◆ What is asked
Every line below is to be copied exactly, with the pictures left out.

◆ Dataset extract
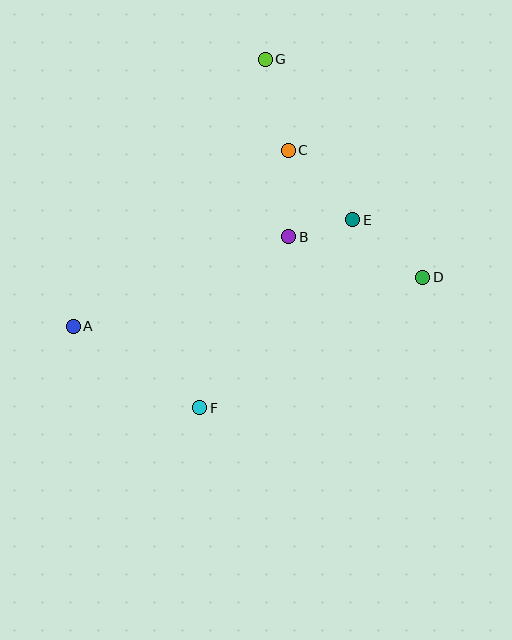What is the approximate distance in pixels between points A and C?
The distance between A and C is approximately 278 pixels.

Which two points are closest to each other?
Points B and E are closest to each other.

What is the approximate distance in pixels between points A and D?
The distance between A and D is approximately 353 pixels.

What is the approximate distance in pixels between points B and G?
The distance between B and G is approximately 179 pixels.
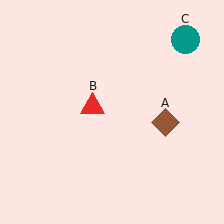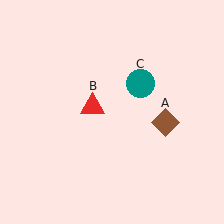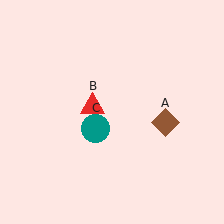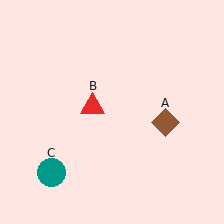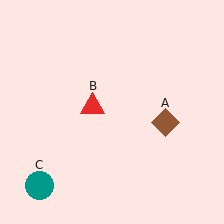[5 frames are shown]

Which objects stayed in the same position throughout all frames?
Brown diamond (object A) and red triangle (object B) remained stationary.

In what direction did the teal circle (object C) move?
The teal circle (object C) moved down and to the left.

◆ Answer for this exercise
What is the approximate distance in pixels between points A and C?
The distance between A and C is approximately 278 pixels.

Which two points are closest to each other?
Points B and E are closest to each other.

What is the approximate distance in pixels between points A and D?
The distance between A and D is approximately 353 pixels.

What is the approximate distance in pixels between points B and G?
The distance between B and G is approximately 179 pixels.
[5 frames are shown]

Which objects stayed in the same position throughout all frames?
Brown diamond (object A) and red triangle (object B) remained stationary.

In what direction did the teal circle (object C) move?
The teal circle (object C) moved down and to the left.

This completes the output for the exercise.